#### Instructions to follow:
The response should repeat word for word every line below from the one with "How is the boundary" to the one with "What shape do you see?", inclusive, and nothing else; leave pictures out.

#### Data entries about shape features:
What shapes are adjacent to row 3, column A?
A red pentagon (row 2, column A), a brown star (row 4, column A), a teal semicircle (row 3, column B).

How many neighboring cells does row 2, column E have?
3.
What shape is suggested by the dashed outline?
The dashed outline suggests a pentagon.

* * *

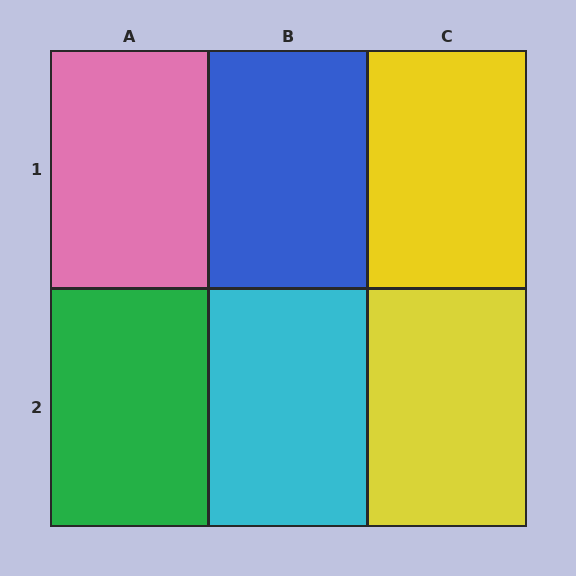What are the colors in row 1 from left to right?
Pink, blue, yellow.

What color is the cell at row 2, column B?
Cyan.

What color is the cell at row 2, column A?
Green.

==

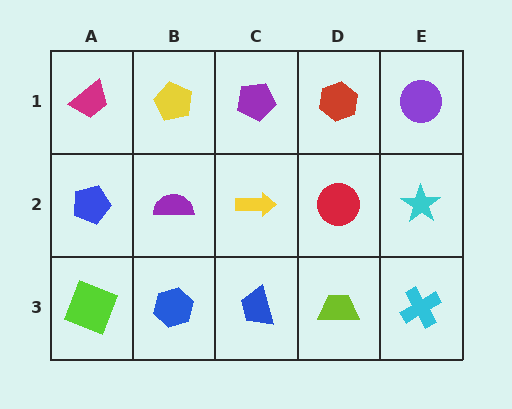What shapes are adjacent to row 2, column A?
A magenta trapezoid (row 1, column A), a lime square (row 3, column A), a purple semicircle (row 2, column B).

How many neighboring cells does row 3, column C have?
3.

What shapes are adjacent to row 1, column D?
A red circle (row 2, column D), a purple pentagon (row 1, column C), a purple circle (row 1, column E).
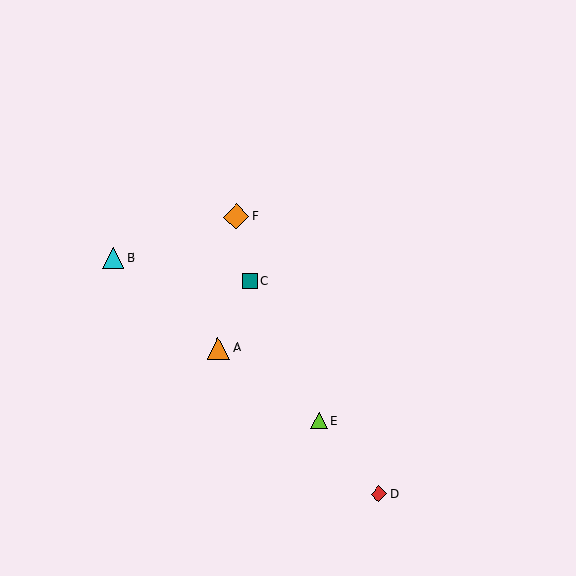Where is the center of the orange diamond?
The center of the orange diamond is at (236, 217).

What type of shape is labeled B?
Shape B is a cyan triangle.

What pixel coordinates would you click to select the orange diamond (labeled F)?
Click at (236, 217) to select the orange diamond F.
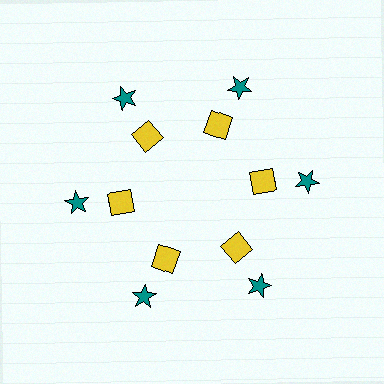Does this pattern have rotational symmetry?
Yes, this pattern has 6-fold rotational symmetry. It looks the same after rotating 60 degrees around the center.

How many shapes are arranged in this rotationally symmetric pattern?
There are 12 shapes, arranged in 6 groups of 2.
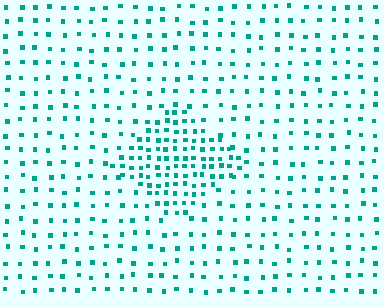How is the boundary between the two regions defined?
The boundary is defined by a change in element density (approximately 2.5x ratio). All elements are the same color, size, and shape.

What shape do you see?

#### Result:
How is the boundary between the two regions defined?
The boundary is defined by a change in element density (approximately 2.5x ratio). All elements are the same color, size, and shape.

What shape do you see?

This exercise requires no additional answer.